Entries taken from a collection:
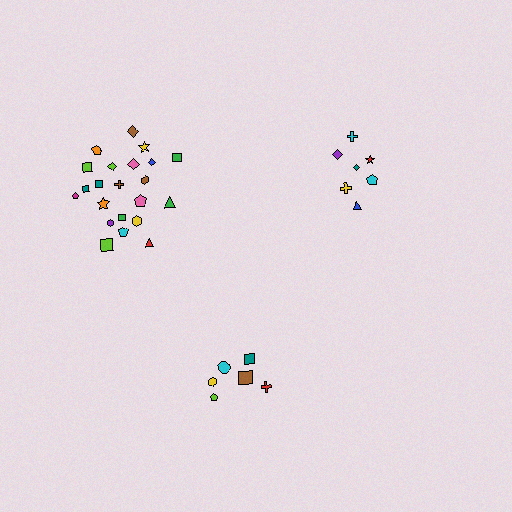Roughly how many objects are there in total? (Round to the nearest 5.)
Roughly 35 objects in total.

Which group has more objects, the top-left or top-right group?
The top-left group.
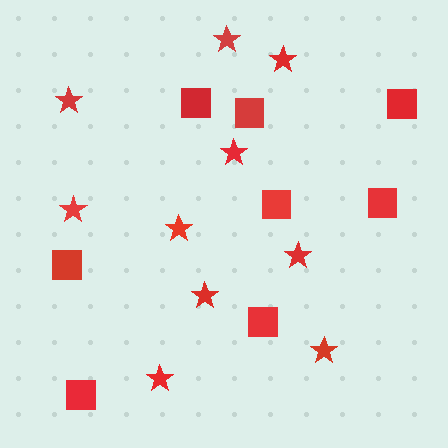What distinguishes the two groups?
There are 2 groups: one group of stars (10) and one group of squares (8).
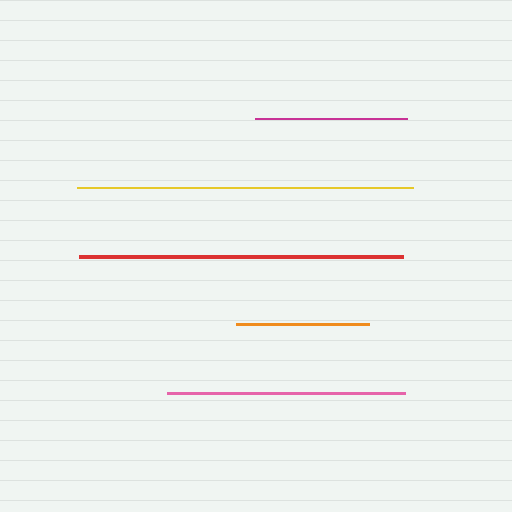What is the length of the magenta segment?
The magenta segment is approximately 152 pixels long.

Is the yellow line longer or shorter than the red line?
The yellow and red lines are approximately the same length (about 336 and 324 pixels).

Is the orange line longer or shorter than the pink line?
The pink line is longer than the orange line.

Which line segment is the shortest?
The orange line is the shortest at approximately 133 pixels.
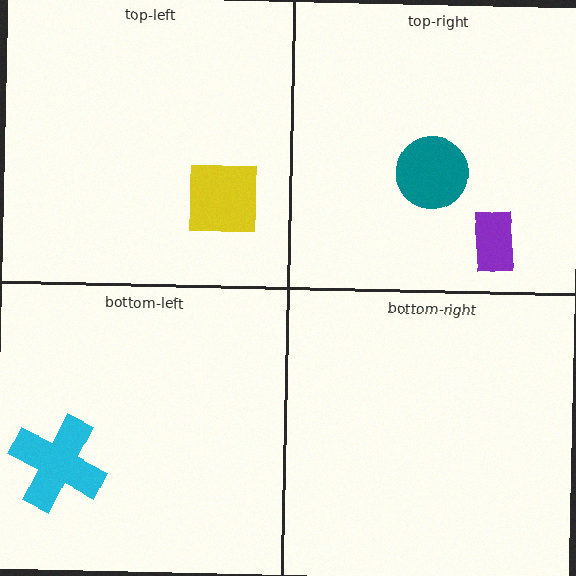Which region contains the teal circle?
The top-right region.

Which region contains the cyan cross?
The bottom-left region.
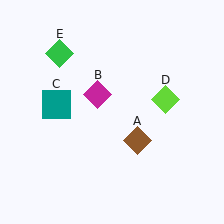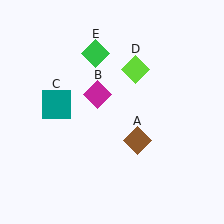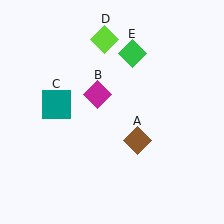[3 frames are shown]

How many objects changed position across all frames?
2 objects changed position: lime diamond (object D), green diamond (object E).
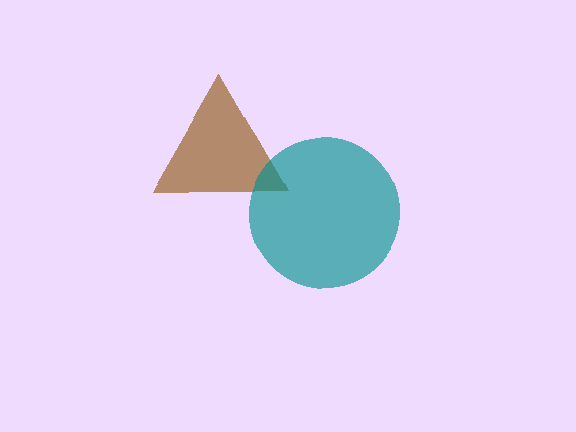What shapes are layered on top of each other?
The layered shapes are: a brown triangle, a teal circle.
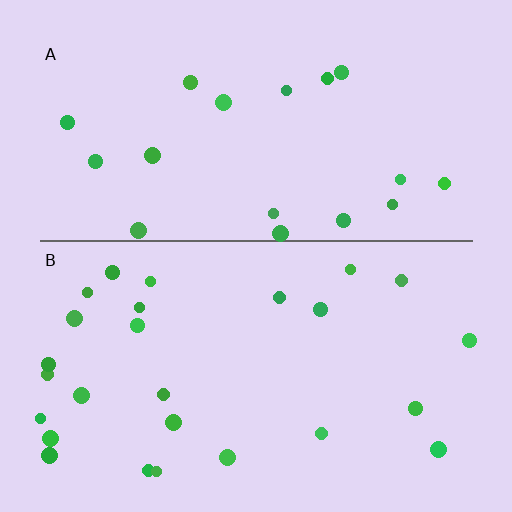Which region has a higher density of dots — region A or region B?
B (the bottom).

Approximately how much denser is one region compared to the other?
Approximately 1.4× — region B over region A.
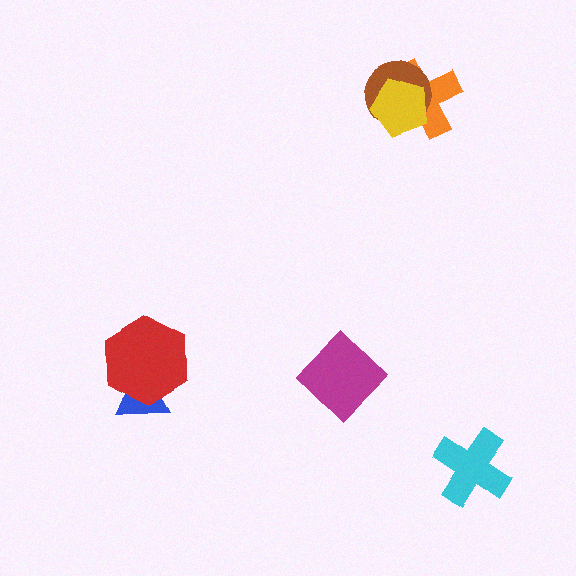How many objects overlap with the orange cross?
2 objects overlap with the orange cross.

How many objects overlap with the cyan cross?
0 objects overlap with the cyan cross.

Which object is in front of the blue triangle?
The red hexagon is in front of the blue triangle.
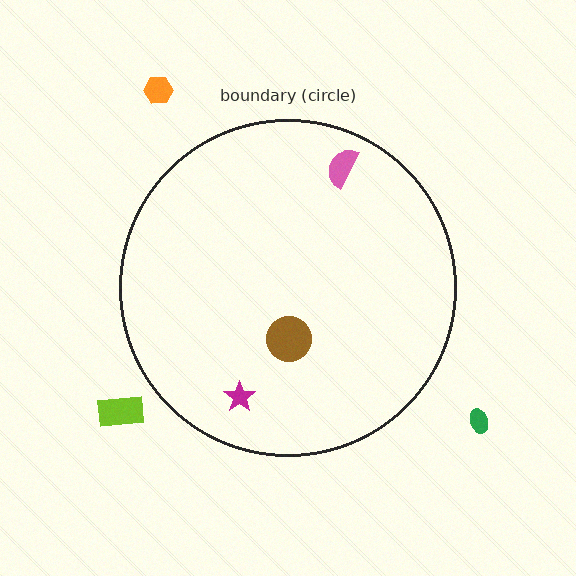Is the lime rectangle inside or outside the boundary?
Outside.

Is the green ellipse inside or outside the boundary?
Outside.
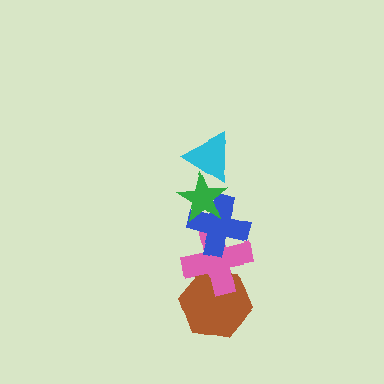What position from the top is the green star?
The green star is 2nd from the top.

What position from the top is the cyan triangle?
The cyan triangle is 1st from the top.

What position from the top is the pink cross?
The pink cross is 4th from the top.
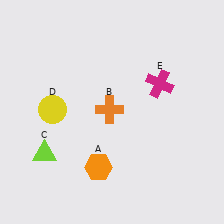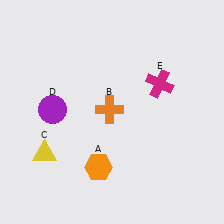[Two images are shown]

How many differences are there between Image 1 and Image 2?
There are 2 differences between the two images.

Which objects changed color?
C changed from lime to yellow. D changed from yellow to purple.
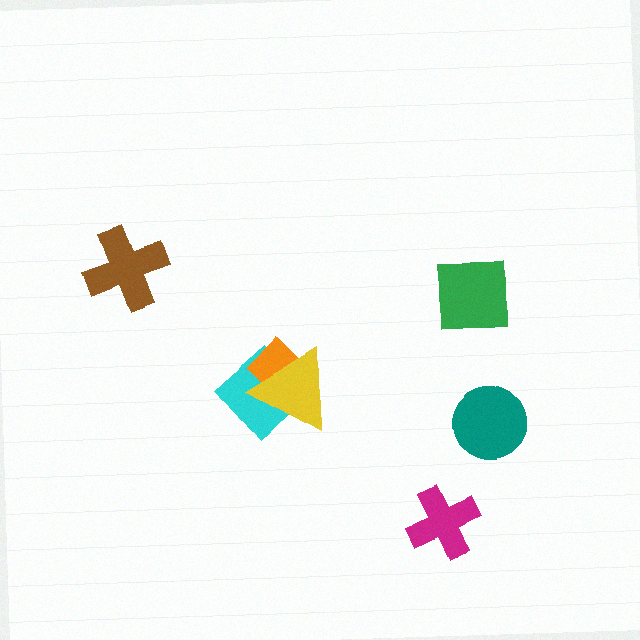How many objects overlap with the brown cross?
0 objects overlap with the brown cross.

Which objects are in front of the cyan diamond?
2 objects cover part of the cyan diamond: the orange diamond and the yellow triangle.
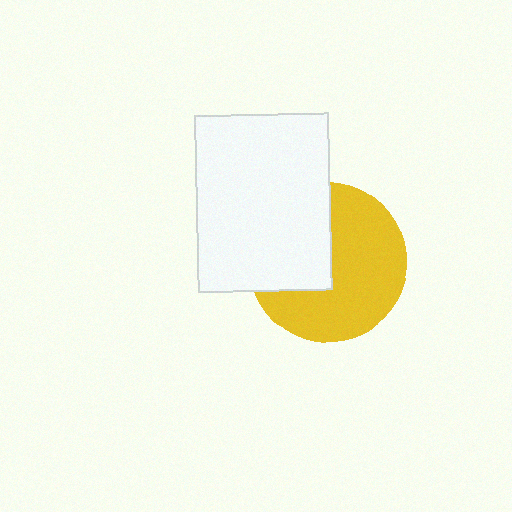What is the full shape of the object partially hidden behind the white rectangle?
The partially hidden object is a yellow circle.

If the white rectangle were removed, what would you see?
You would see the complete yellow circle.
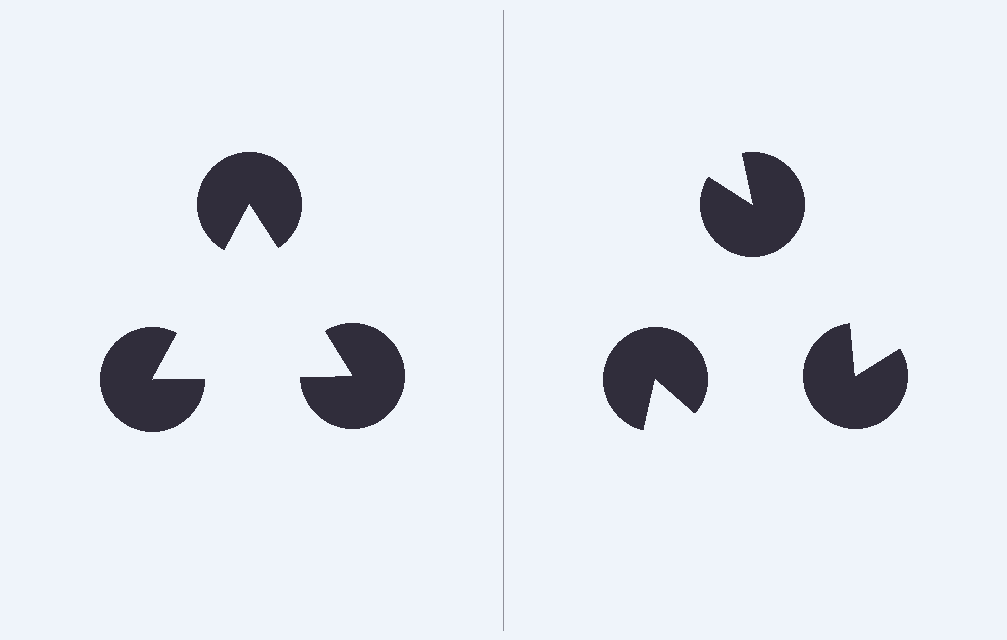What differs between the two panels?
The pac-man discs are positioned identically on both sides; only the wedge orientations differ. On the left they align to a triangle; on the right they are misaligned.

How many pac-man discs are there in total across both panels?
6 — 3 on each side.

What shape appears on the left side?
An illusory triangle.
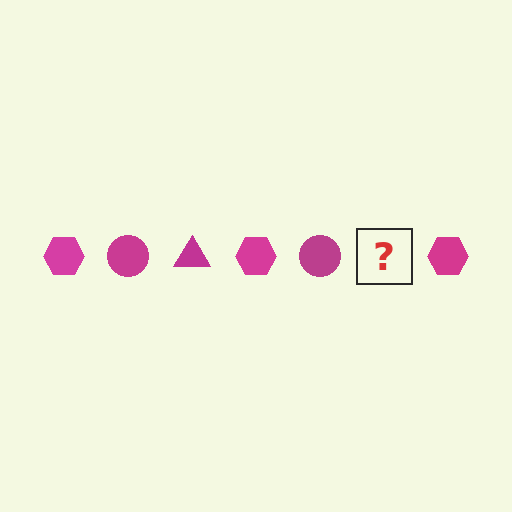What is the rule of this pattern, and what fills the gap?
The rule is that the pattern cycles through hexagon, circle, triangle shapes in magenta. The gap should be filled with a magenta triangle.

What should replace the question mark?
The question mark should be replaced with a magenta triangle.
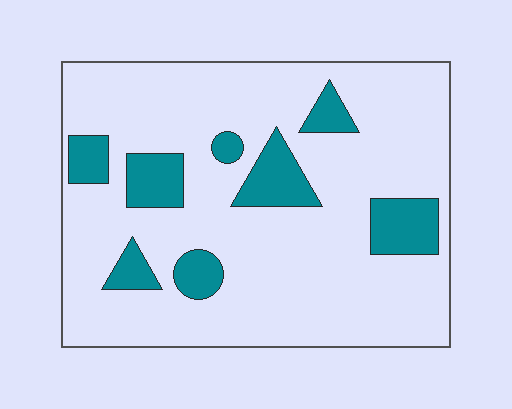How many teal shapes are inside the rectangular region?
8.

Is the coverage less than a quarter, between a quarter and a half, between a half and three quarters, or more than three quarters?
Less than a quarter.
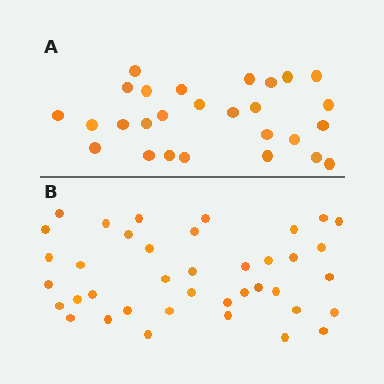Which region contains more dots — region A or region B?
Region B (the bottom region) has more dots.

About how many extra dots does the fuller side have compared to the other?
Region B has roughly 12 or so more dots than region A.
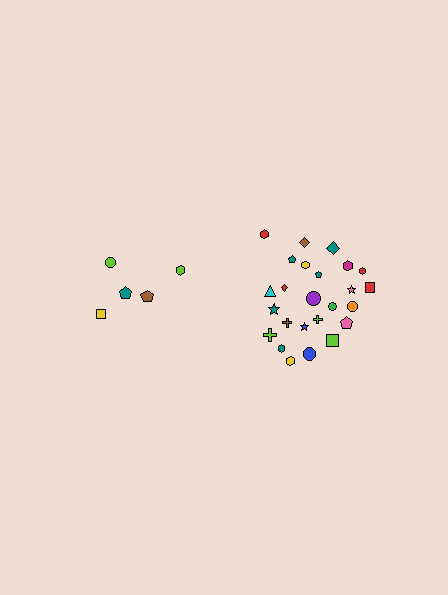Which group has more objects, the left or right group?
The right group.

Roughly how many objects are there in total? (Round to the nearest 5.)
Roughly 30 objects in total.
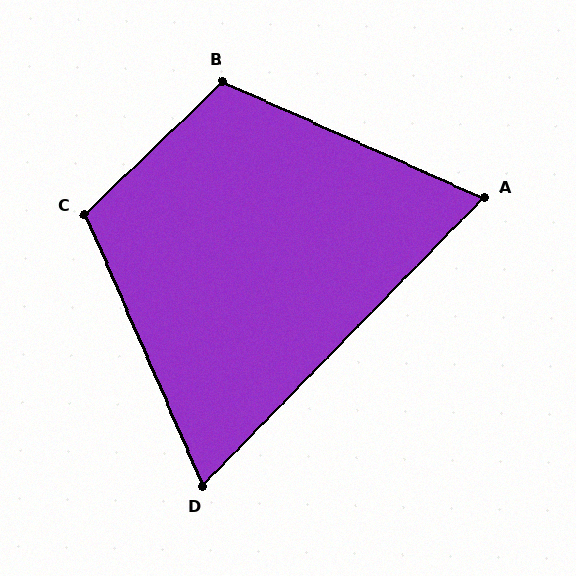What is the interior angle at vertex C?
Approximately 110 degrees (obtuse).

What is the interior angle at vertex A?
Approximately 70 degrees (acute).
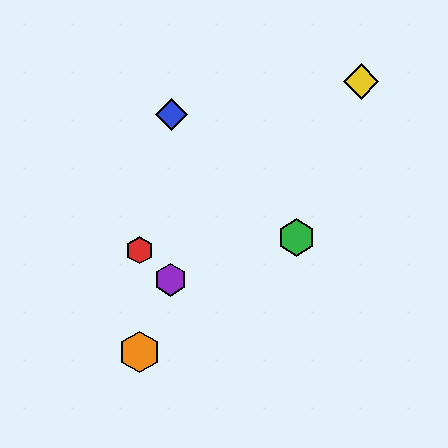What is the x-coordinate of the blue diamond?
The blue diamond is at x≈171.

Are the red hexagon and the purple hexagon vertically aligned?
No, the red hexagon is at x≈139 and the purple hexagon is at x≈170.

== STATED PROBLEM ==
Copy all of the entries verbatim, leaving out any pictures they contain.

== ANSWER TO THE PROBLEM ==
Roughly how many objects are there in total? (Round to the nearest 5.)
Roughly 35 objects in total.

Which group has more objects, the top-left or top-right group?
The top-left group.
What distinguishes the two groups?
There are 2 groups: one group of stars (10) and one group of squares (8).
What is the length of the magenta segment?
The magenta segment is approximately 152 pixels long.

Is the yellow line longer or shorter than the red line?
The yellow and red lines are approximately the same length (about 336 and 324 pixels).

Is the orange line longer or shorter than the pink line?
The pink line is longer than the orange line.

Which line segment is the shortest?
The orange line is the shortest at approximately 133 pixels.
Which region contains the teal circle?
The top-right region.

Which region contains the cyan cross?
The bottom-left region.
[3 frames are shown]

How many objects changed position across all frames?
2 objects changed position: lime diamond (object D), green diamond (object E).
What shapes are layered on top of each other?
The layered shapes are: a brown triangle, a teal circle.
Which region has a higher density of dots — region A or region B?
B (the bottom).

Approximately how much denser is one region compared to the other?
Approximately 1.4× — region B over region A.
How many objects overlap with the orange cross?
2 objects overlap with the orange cross.

How many objects overlap with the cyan cross?
0 objects overlap with the cyan cross.

Which object is in front of the blue triangle?
The red hexagon is in front of the blue triangle.
Is the lime rectangle inside or outside the boundary?
Outside.

Is the green ellipse inside or outside the boundary?
Outside.
What position from the top is the green star?
The green star is 2nd from the top.

What position from the top is the cyan triangle?
The cyan triangle is 1st from the top.

What position from the top is the pink cross?
The pink cross is 4th from the top.
[Two images are shown]

How many differences are there between Image 1 and Image 2?
There are 2 differences between the two images.

Which objects changed color?
C changed from lime to yellow. D changed from yellow to purple.
How many objects overlap with the brown cross?
0 objects overlap with the brown cross.

Which objects are in front of the cyan diamond?
2 objects cover part of the cyan diamond: the orange diamond and the yellow triangle.
What is the full shape of the object partially hidden behind the white rectangle?
The partially hidden object is a yellow circle.

If the white rectangle were removed, what would you see?
You would see the complete yellow circle.
What differs between the two panels?
The pac-man discs are positioned identically on both sides; only the wedge orientations differ. On the left they align to a triangle; on the right they are misaligned.

How many pac-man discs are there in total across both panels?
6 — 3 on each side.

What shape appears on the left side?
An illusory triangle.
What is the rule of this pattern, and what fills the gap?
The rule is that the pattern cycles through hexagon, circle, triangle shapes in magenta. The gap should be filled with a magenta triangle.

What should replace the question mark?
The question mark should be replaced with a magenta triangle.
How many teal shapes are inside the rectangular region?
8.

Is the coverage less than a quarter, between a quarter and a half, between a half and three quarters, or more than three quarters?
Less than a quarter.
Which region contains more dots — region A or region B?
Region B (the bottom region) has more dots.

About how many extra dots does the fuller side have compared to the other?
Region B has roughly 12 or so more dots than region A.
Which group has more objects, the left or right group?
The right group.

Roughly how many objects are there in total? (Round to the nearest 5.)
Roughly 30 objects in total.
What is the interior angle at vertex C?
Approximately 110 degrees (obtuse).

What is the interior angle at vertex A?
Approximately 70 degrees (acute).
What is the x-coordinate of the blue diamond?
The blue diamond is at x≈171.

Are the red hexagon and the purple hexagon vertically aligned?
No, the red hexagon is at x≈139 and the purple hexagon is at x≈170.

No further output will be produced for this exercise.